■ **STORED RECORDS**:
- - -
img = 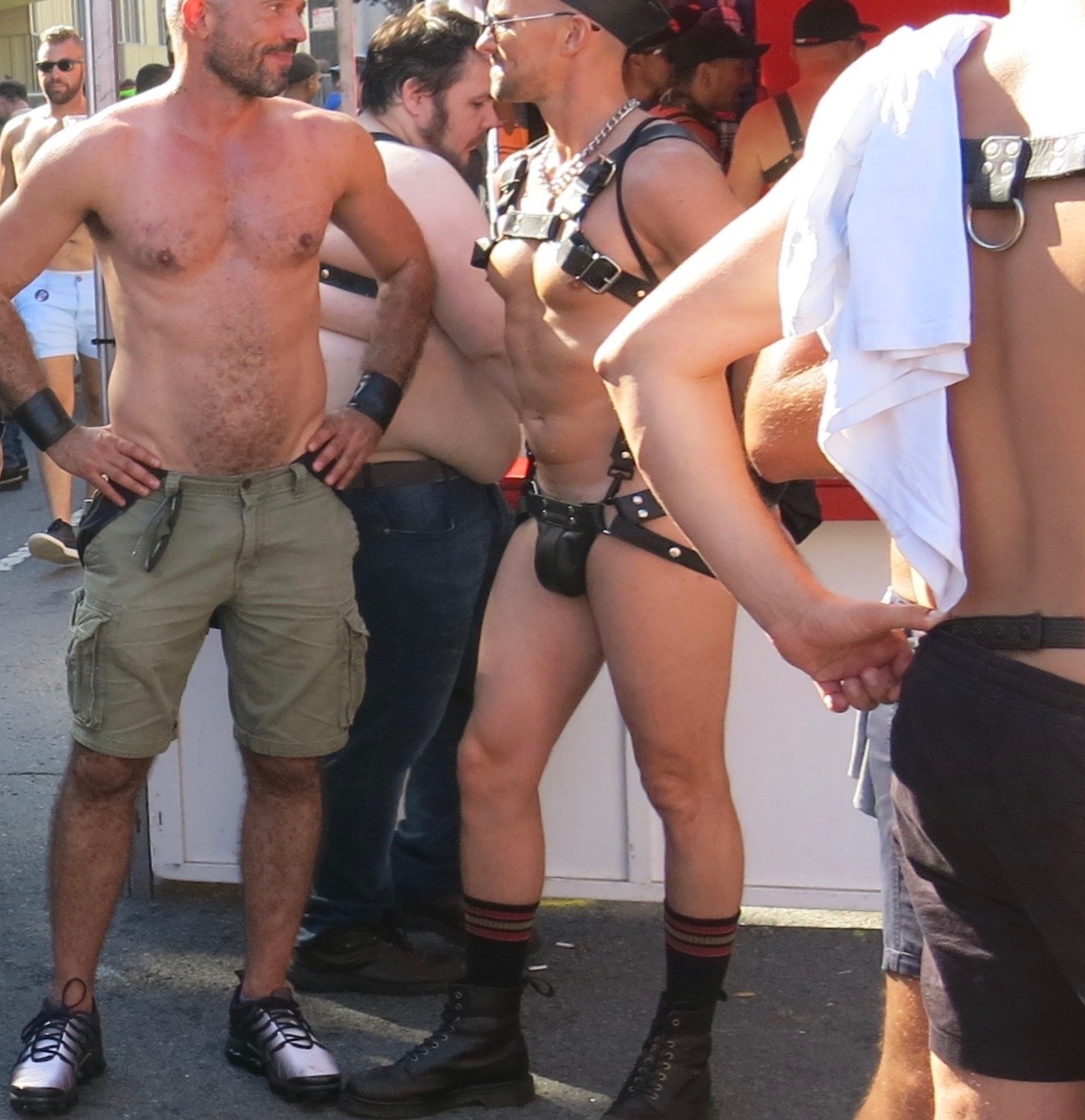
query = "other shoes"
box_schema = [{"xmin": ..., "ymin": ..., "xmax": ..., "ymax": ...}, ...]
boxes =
- - -
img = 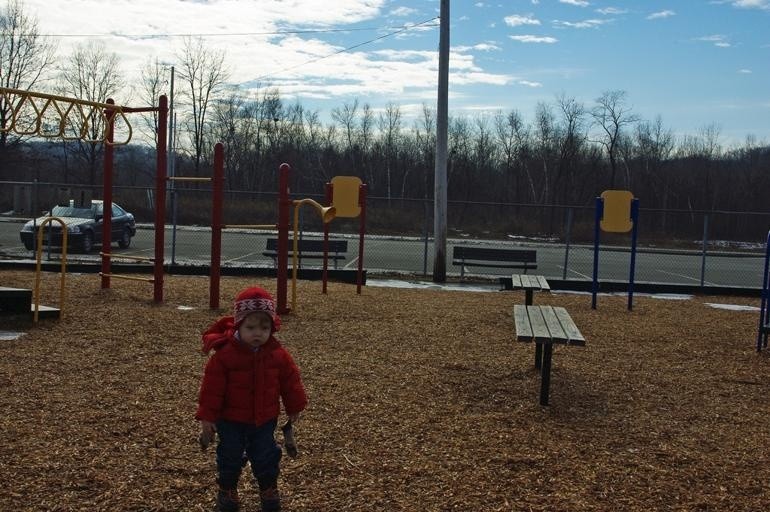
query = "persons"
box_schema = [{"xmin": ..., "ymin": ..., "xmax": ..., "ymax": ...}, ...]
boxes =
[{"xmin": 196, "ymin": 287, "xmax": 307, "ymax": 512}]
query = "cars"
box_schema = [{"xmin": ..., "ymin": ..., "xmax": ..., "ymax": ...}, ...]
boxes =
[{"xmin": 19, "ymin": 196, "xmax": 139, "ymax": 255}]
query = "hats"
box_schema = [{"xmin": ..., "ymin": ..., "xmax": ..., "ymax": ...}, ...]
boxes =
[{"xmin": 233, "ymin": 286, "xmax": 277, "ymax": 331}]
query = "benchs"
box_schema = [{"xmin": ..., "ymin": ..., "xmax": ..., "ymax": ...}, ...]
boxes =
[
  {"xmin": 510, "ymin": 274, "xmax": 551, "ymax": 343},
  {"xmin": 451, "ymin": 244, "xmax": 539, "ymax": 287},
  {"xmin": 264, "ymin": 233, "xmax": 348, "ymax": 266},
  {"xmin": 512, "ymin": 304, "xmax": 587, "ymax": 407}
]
- - -
■ **WRITTEN EXERCISE**: Display each line in the records above that contains the word "query".

■ **WRITTEN SOLUTION**:
query = "other shoes"
query = "persons"
query = "cars"
query = "hats"
query = "benchs"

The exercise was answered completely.